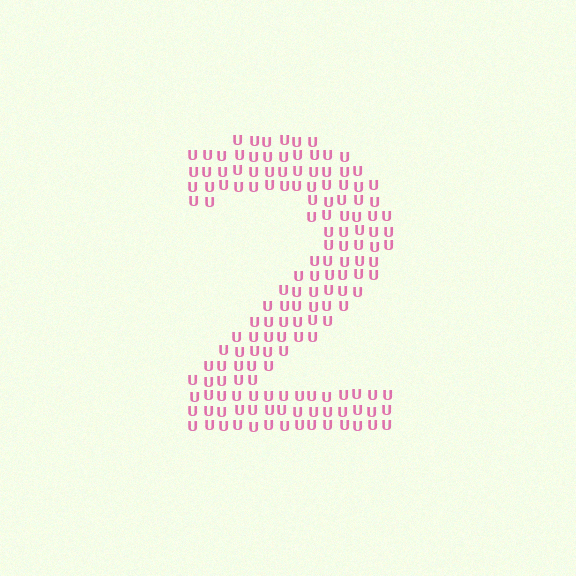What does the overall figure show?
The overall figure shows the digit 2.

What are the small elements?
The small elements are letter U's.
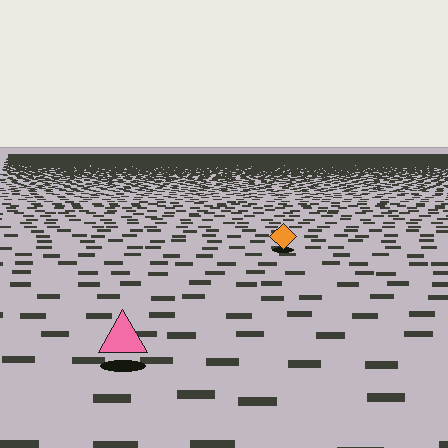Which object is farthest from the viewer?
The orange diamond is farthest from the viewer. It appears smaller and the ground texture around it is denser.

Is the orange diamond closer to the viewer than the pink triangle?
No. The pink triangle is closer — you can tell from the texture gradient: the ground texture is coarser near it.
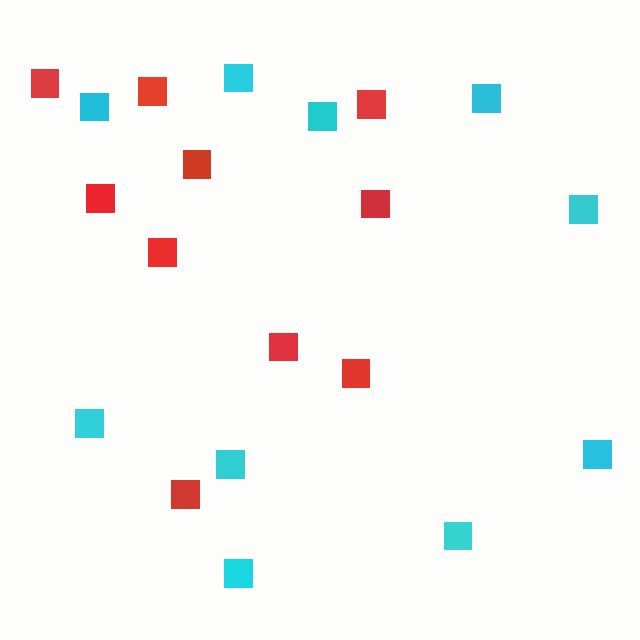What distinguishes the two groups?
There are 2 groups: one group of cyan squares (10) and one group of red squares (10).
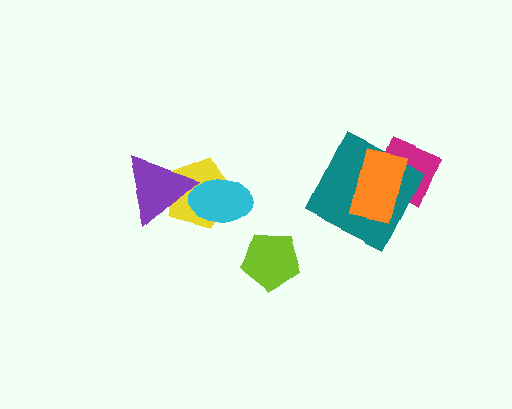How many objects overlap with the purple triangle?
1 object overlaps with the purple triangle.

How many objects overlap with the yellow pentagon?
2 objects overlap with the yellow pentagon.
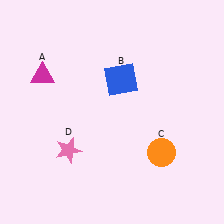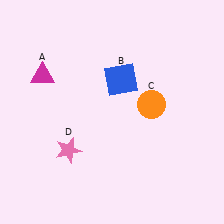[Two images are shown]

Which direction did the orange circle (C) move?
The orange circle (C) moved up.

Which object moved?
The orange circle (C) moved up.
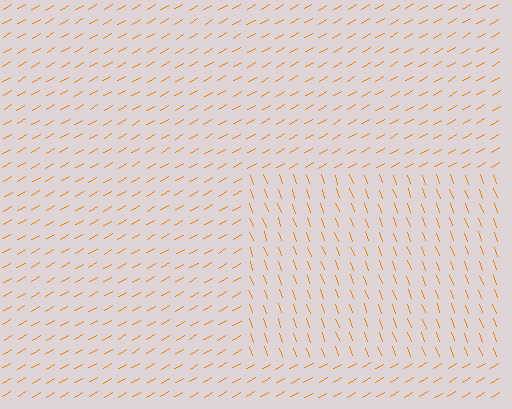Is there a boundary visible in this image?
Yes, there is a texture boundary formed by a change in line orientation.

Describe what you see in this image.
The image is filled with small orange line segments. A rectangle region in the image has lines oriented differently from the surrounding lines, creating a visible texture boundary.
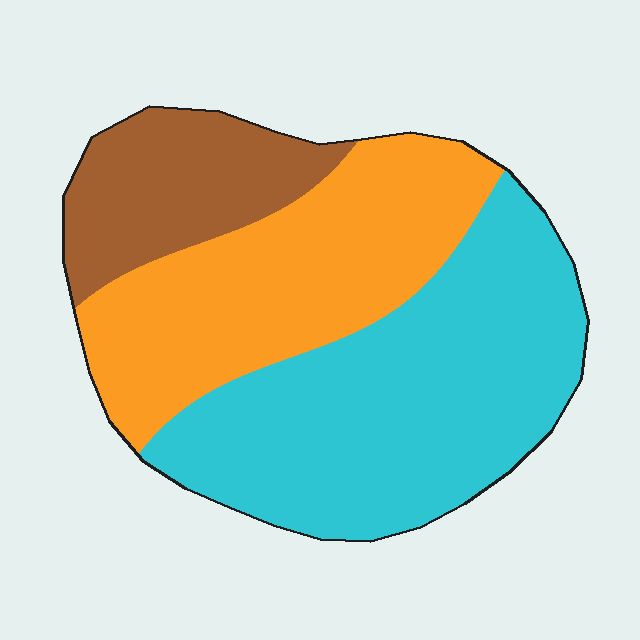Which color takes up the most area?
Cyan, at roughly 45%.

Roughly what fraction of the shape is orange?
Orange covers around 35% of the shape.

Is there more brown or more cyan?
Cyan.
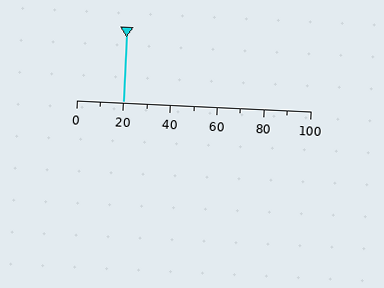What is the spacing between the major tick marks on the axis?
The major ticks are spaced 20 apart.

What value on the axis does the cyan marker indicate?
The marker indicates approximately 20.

--

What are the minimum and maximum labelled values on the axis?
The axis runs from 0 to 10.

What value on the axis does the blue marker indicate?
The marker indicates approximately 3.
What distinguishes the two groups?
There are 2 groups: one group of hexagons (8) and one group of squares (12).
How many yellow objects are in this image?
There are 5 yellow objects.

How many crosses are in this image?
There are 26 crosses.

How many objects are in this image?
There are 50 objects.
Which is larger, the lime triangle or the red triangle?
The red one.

--

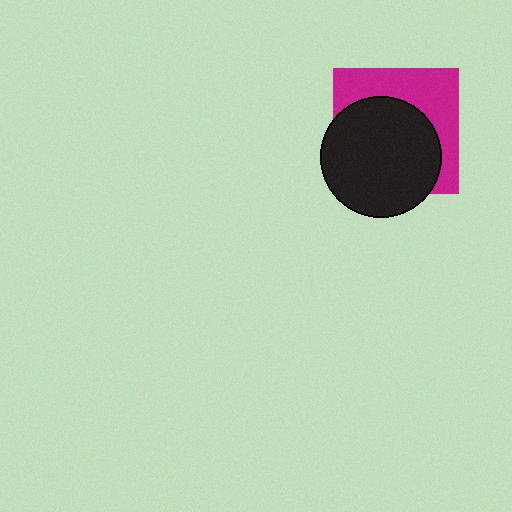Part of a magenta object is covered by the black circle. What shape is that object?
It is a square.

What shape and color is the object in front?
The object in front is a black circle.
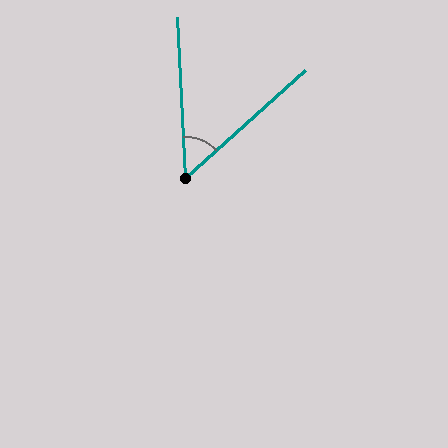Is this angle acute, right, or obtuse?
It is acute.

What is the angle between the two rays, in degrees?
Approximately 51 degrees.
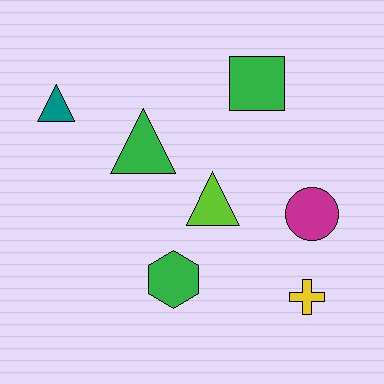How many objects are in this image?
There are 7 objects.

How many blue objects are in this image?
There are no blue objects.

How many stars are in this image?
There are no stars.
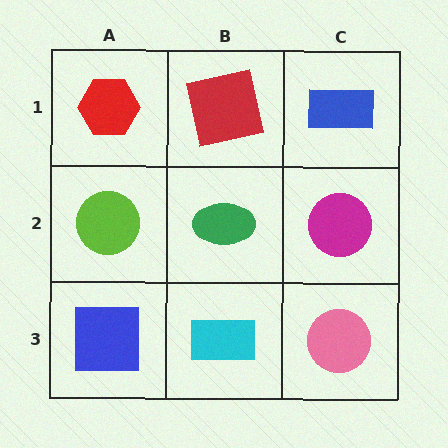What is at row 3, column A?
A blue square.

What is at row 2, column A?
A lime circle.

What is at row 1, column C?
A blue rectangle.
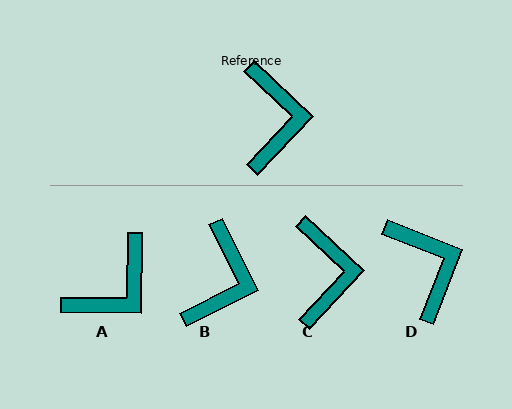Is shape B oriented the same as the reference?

--

WHAT IS REQUIRED -> Repeat exactly, and only, the entries from the line with "What shape and color is the object in front?" through the line with "Is shape B oriented". Pictures are skipped.

WRITTEN RESPONSE ->
What shape and color is the object in front?
The object in front is a black circle.
Is this angle acute, right, or obtuse?
It is acute.

What is the angle between the two rays, in degrees?
Approximately 51 degrees.
How many objects are in this image?
There are 7 objects.

How many blue objects are in this image?
There are no blue objects.

How many stars are in this image?
There are no stars.
What is at row 3, column A?
A blue square.

What is at row 2, column A?
A lime circle.

What is at row 1, column C?
A blue rectangle.
Is shape B oriented the same as the reference?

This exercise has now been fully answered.